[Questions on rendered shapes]
<<<<

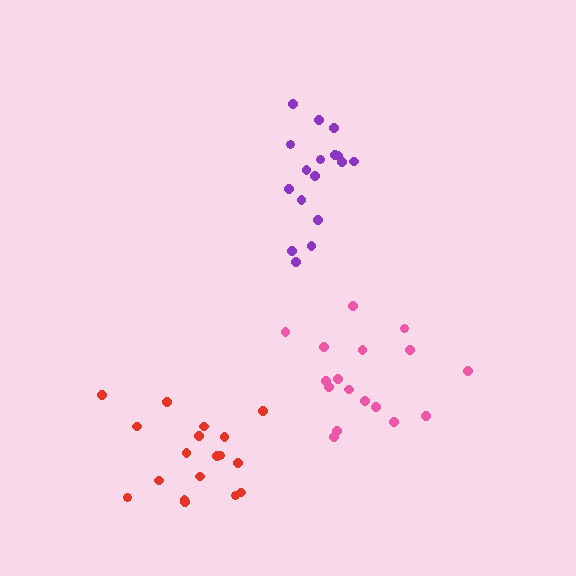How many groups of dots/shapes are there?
There are 3 groups.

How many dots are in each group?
Group 1: 17 dots, Group 2: 18 dots, Group 3: 17 dots (52 total).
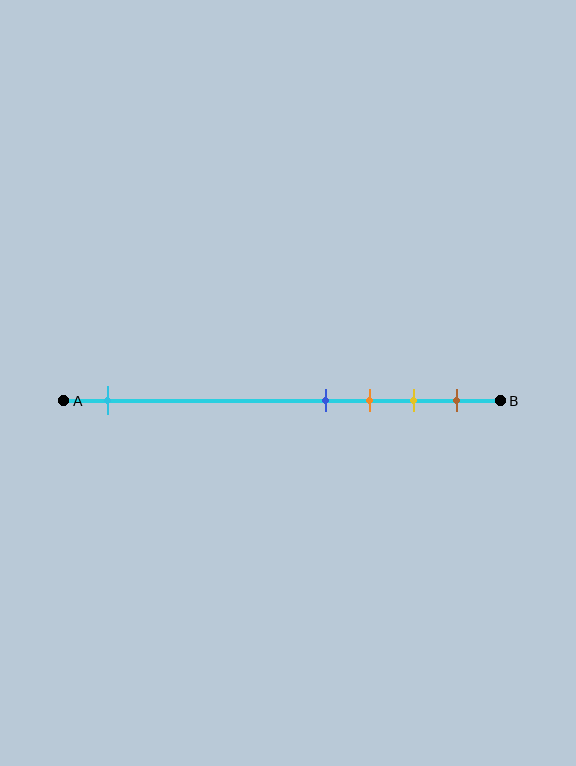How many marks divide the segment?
There are 5 marks dividing the segment.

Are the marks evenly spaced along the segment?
No, the marks are not evenly spaced.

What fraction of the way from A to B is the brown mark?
The brown mark is approximately 90% (0.9) of the way from A to B.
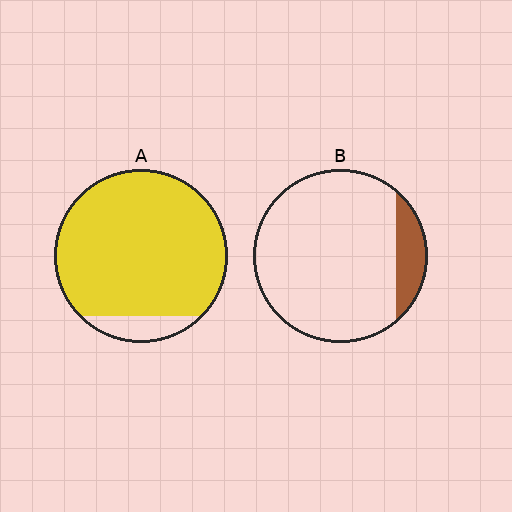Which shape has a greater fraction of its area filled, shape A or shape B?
Shape A.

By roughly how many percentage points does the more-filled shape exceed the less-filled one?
By roughly 80 percentage points (A over B).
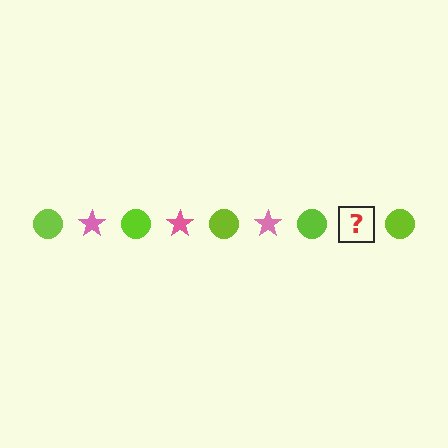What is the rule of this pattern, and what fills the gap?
The rule is that the pattern alternates between lime circle and pink star. The gap should be filled with a pink star.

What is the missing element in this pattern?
The missing element is a pink star.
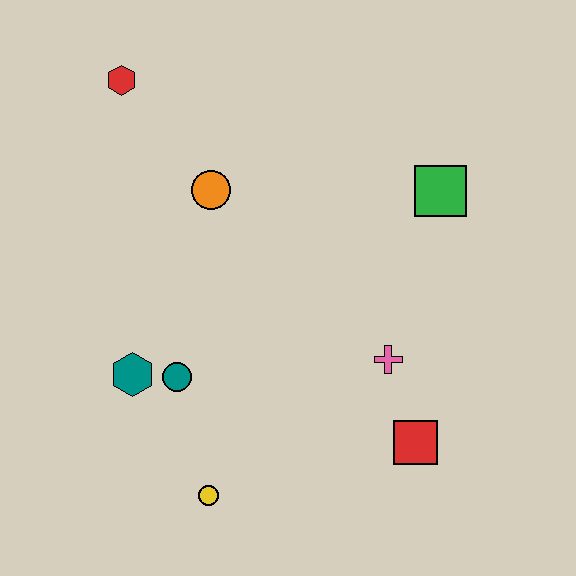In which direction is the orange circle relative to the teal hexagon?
The orange circle is above the teal hexagon.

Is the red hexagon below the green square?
No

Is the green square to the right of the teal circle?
Yes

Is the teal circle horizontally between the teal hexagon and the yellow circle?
Yes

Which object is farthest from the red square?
The red hexagon is farthest from the red square.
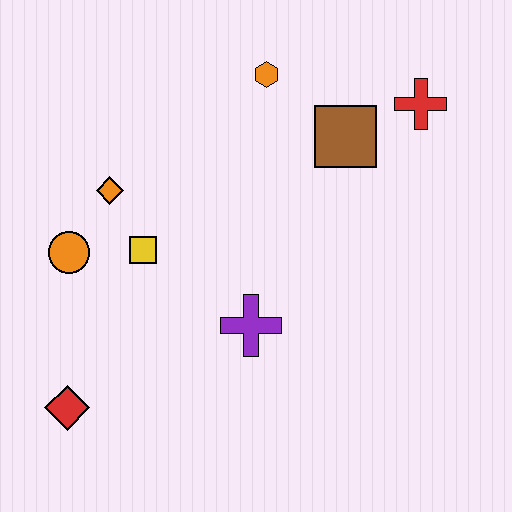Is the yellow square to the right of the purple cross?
No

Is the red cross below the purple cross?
No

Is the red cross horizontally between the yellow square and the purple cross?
No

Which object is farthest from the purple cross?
The red cross is farthest from the purple cross.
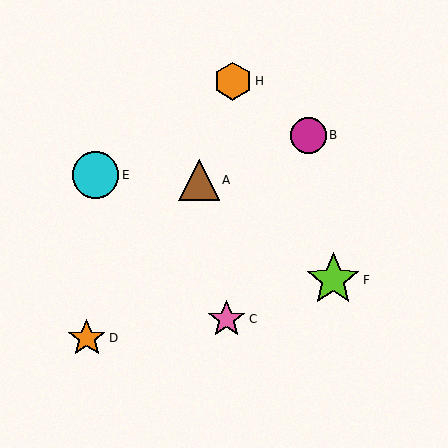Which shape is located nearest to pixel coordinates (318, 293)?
The lime star (labeled F) at (333, 280) is nearest to that location.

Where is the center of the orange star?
The center of the orange star is at (87, 338).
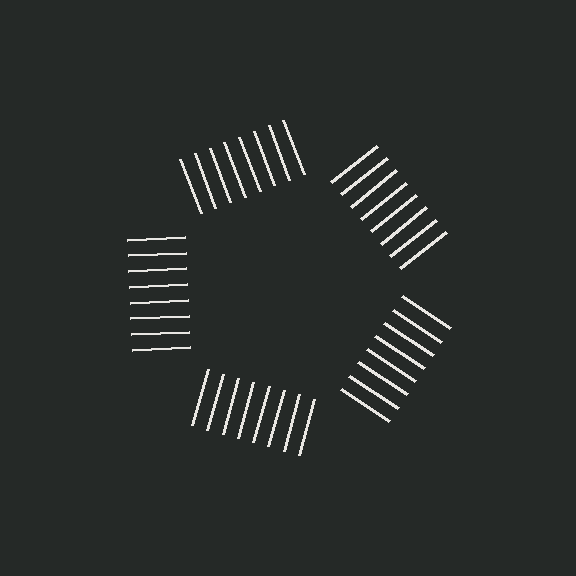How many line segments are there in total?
40 — 8 along each of the 5 edges.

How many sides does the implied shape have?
5 sides — the line-ends trace a pentagon.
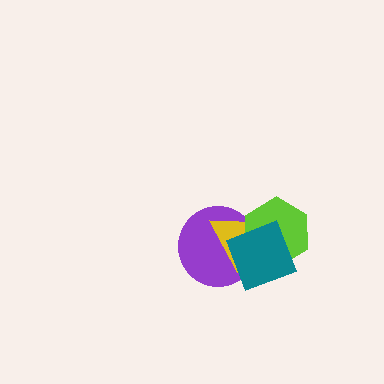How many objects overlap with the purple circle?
3 objects overlap with the purple circle.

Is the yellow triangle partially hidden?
Yes, it is partially covered by another shape.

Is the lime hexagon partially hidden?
Yes, it is partially covered by another shape.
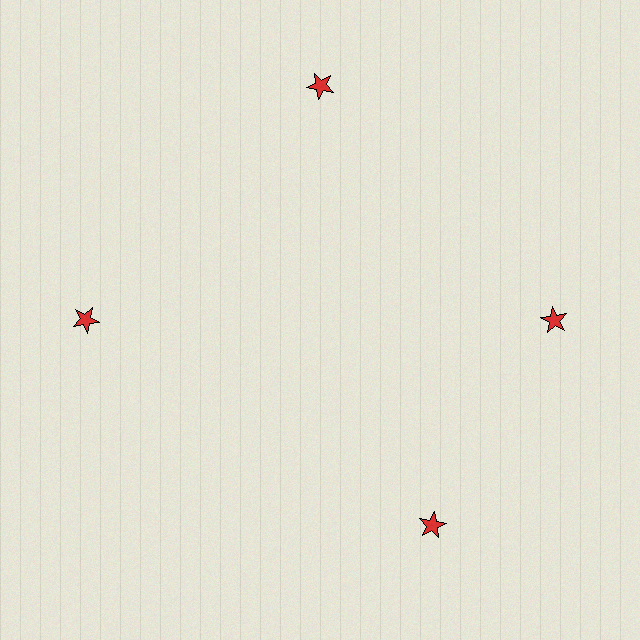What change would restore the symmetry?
The symmetry would be restored by rotating it back into even spacing with its neighbors so that all 4 stars sit at equal angles and equal distance from the center.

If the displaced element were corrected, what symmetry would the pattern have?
It would have 4-fold rotational symmetry — the pattern would map onto itself every 90 degrees.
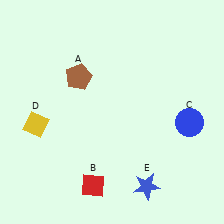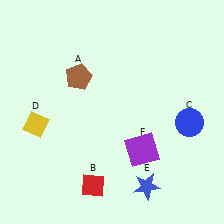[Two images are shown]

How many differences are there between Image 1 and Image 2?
There is 1 difference between the two images.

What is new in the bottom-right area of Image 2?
A purple square (F) was added in the bottom-right area of Image 2.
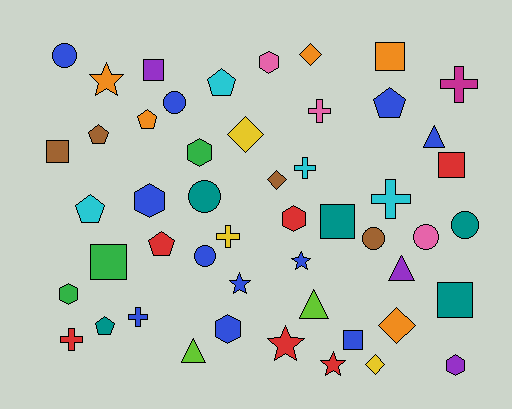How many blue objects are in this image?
There are 11 blue objects.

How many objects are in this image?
There are 50 objects.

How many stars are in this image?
There are 5 stars.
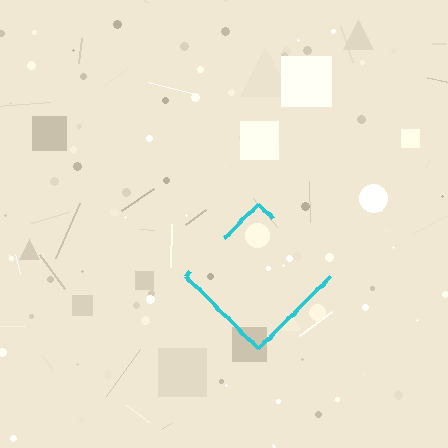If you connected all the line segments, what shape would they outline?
They would outline a diamond.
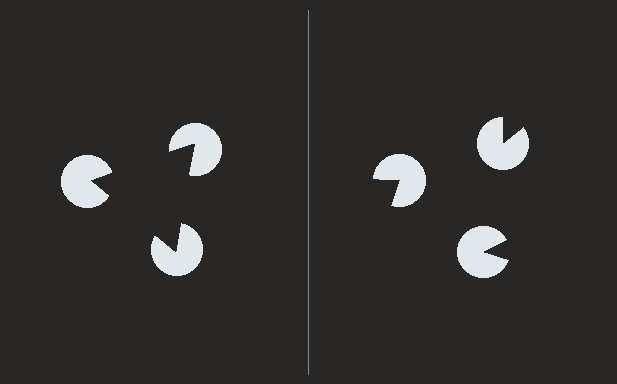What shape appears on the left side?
An illusory triangle.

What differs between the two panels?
The pac-man discs are positioned identically on both sides; only the wedge orientations differ. On the left they align to a triangle; on the right they are misaligned.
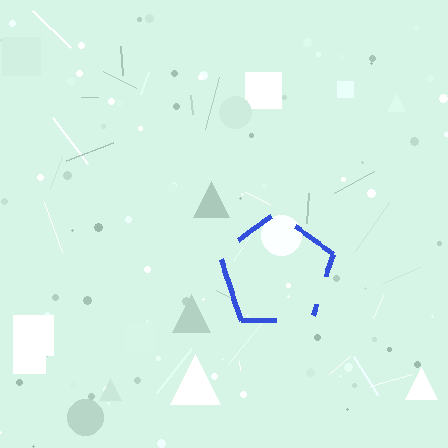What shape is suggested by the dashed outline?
The dashed outline suggests a pentagon.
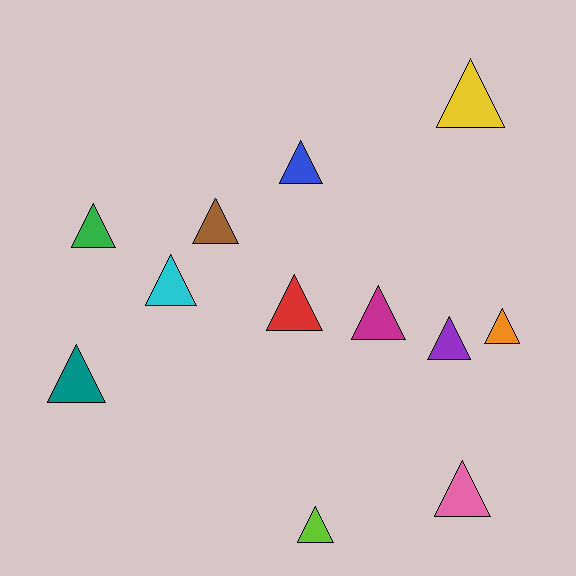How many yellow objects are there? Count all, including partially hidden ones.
There is 1 yellow object.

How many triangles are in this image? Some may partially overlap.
There are 12 triangles.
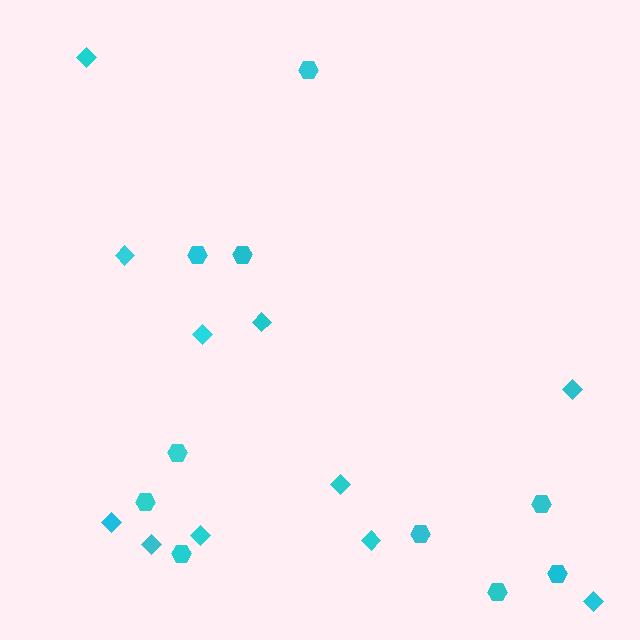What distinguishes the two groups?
There are 2 groups: one group of diamonds (11) and one group of hexagons (10).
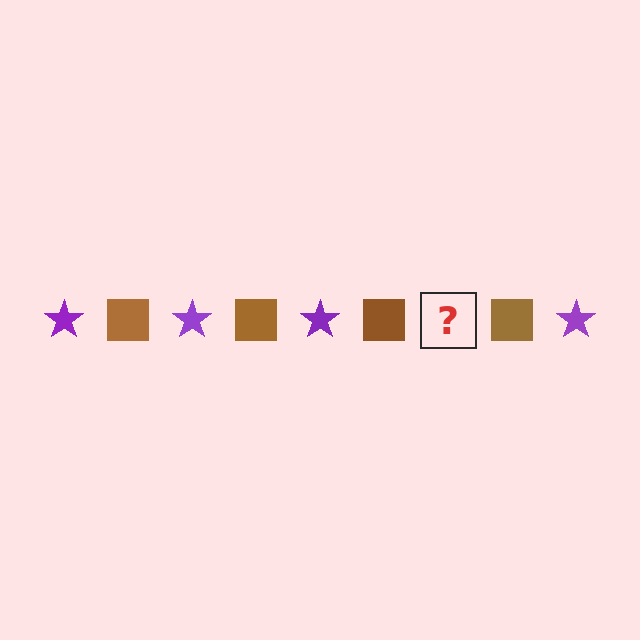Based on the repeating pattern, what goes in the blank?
The blank should be a purple star.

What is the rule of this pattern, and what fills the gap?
The rule is that the pattern alternates between purple star and brown square. The gap should be filled with a purple star.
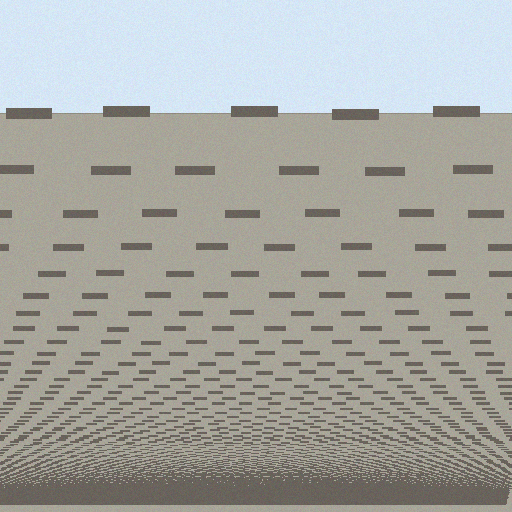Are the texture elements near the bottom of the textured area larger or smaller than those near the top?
Smaller. The gradient is inverted — elements near the bottom are smaller and denser.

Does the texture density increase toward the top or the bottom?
Density increases toward the bottom.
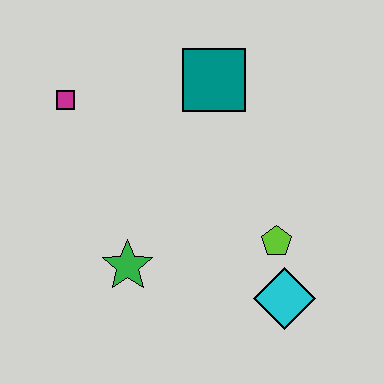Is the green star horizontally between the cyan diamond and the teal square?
No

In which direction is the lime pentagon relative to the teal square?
The lime pentagon is below the teal square.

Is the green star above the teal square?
No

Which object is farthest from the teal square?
The cyan diamond is farthest from the teal square.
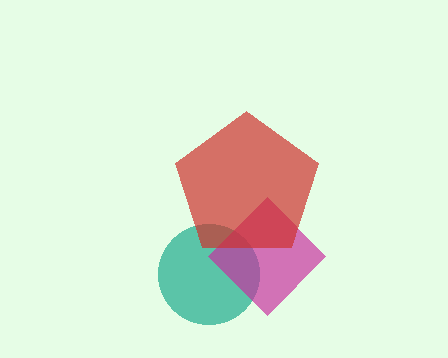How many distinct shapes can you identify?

>>>>

**Instructions to follow:** Print again, word for word, every line from the line with "Based on the" to the final line of the records, inclusive; skip the pictures.

**Response for this exercise:**
Based on the repeating pattern, what goes in the blank?
The blank should be a purple star.

What is the rule of this pattern, and what fills the gap?
The rule is that the pattern alternates between purple star and brown square. The gap should be filled with a purple star.
Are the texture elements near the bottom of the textured area larger or smaller than those near the top?
Smaller. The gradient is inverted — elements near the bottom are smaller and denser.

Does the texture density increase toward the top or the bottom?
Density increases toward the bottom.
Is the green star horizontally between the cyan diamond and the teal square?
No

In which direction is the lime pentagon relative to the teal square?
The lime pentagon is below the teal square.

Is the green star above the teal square?
No

Which object is farthest from the teal square?
The cyan diamond is farthest from the teal square.
How many distinct shapes can you identify?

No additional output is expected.